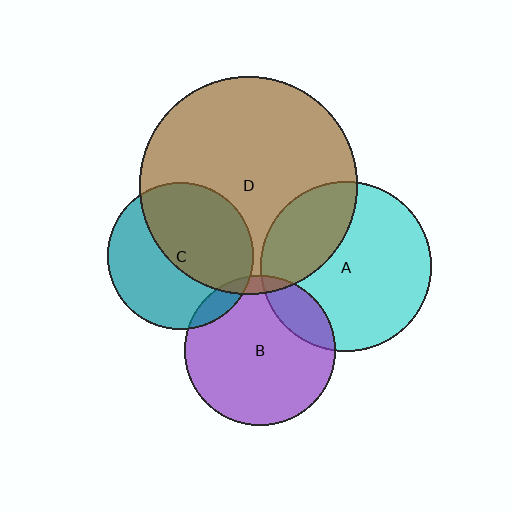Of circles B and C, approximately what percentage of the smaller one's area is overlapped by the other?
Approximately 10%.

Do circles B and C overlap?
Yes.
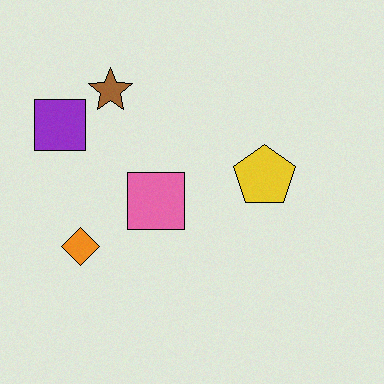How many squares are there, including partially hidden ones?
There are 2 squares.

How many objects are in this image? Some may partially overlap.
There are 5 objects.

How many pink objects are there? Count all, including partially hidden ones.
There is 1 pink object.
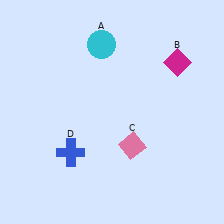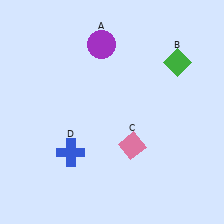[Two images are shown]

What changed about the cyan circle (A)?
In Image 1, A is cyan. In Image 2, it changed to purple.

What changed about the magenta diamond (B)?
In Image 1, B is magenta. In Image 2, it changed to green.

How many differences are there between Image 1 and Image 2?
There are 2 differences between the two images.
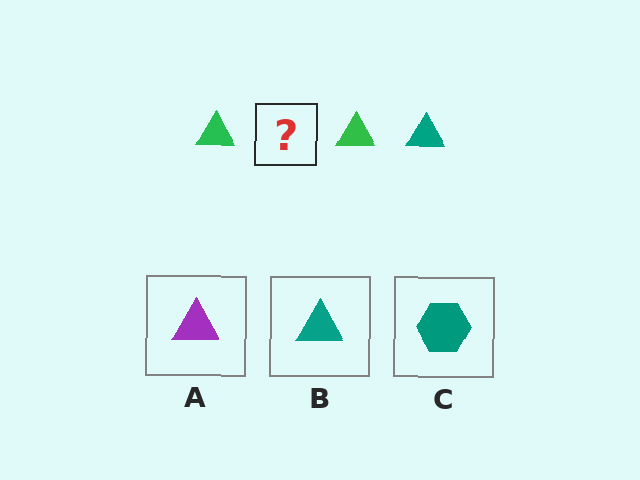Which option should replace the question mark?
Option B.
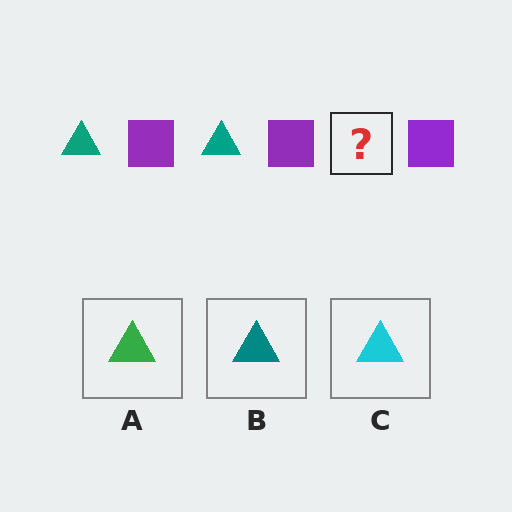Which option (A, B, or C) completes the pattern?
B.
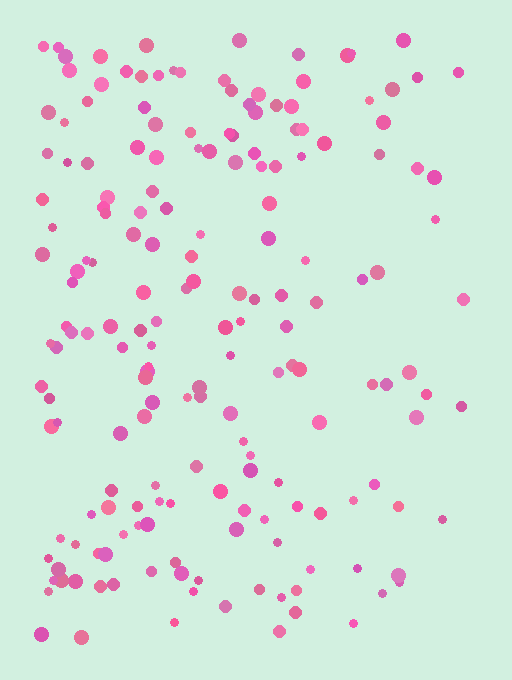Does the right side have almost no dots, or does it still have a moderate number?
Still a moderate number, just noticeably fewer than the left.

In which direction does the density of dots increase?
From right to left, with the left side densest.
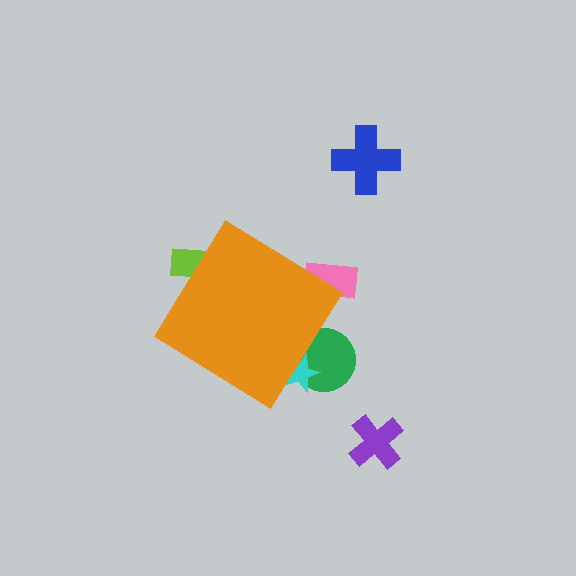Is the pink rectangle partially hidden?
Yes, the pink rectangle is partially hidden behind the orange diamond.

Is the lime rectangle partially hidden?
Yes, the lime rectangle is partially hidden behind the orange diamond.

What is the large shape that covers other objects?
An orange diamond.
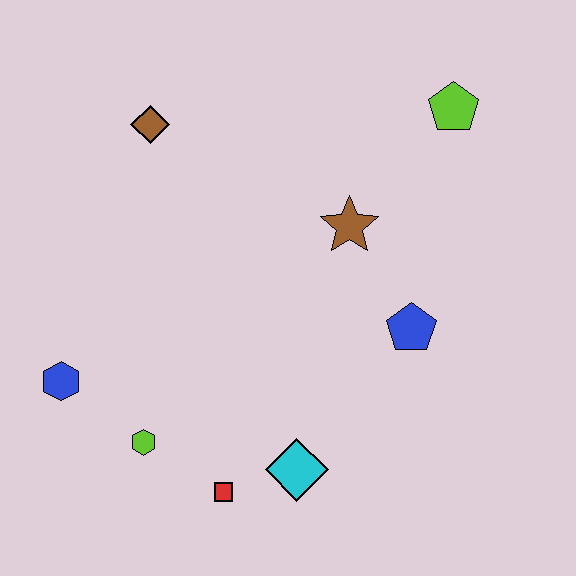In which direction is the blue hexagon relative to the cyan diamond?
The blue hexagon is to the left of the cyan diamond.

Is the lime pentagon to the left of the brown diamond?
No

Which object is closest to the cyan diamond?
The red square is closest to the cyan diamond.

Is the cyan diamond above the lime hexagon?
No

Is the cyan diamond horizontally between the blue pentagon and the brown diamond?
Yes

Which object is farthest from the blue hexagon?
The lime pentagon is farthest from the blue hexagon.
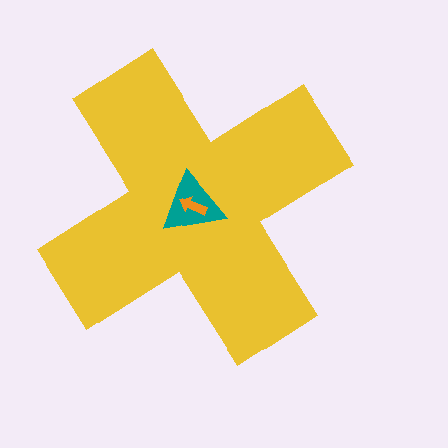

Your objective:
Reproduce the full material exactly, excluding the pictures.

Exercise answer:
Of circles B and C, approximately what percentage of the smaller one's area is overlapped by the other?
Approximately 10%.

Do circles B and C overlap?
Yes.
How many squares are there, including partially hidden ones?
There are 2 squares.

How many objects are in this image? Some may partially overlap.
There are 5 objects.

How many pink objects are there? Count all, including partially hidden ones.
There is 1 pink object.
[Two images are shown]

What changed about the cyan circle (A)?
In Image 1, A is cyan. In Image 2, it changed to purple.

What changed about the magenta diamond (B)?
In Image 1, B is magenta. In Image 2, it changed to green.

How many differences are there between Image 1 and Image 2?
There are 2 differences between the two images.
Which option should replace the question mark?
Option B.
Which option (A, B, or C) completes the pattern?
B.
Does the right side have almost no dots, or does it still have a moderate number?
Still a moderate number, just noticeably fewer than the left.

In which direction does the density of dots increase?
From right to left, with the left side densest.
Is the pink rectangle partially hidden?
Yes, the pink rectangle is partially hidden behind the orange diamond.

Is the lime rectangle partially hidden?
Yes, the lime rectangle is partially hidden behind the orange diamond.

What is the large shape that covers other objects?
An orange diamond.
In which direction is the blue hexagon relative to the cyan diamond?
The blue hexagon is to the left of the cyan diamond.

Is the lime pentagon to the left of the brown diamond?
No

Which object is closest to the cyan diamond?
The red square is closest to the cyan diamond.

Is the cyan diamond above the lime hexagon?
No

Is the cyan diamond horizontally between the blue pentagon and the brown diamond?
Yes

Which object is farthest from the blue hexagon?
The lime pentagon is farthest from the blue hexagon.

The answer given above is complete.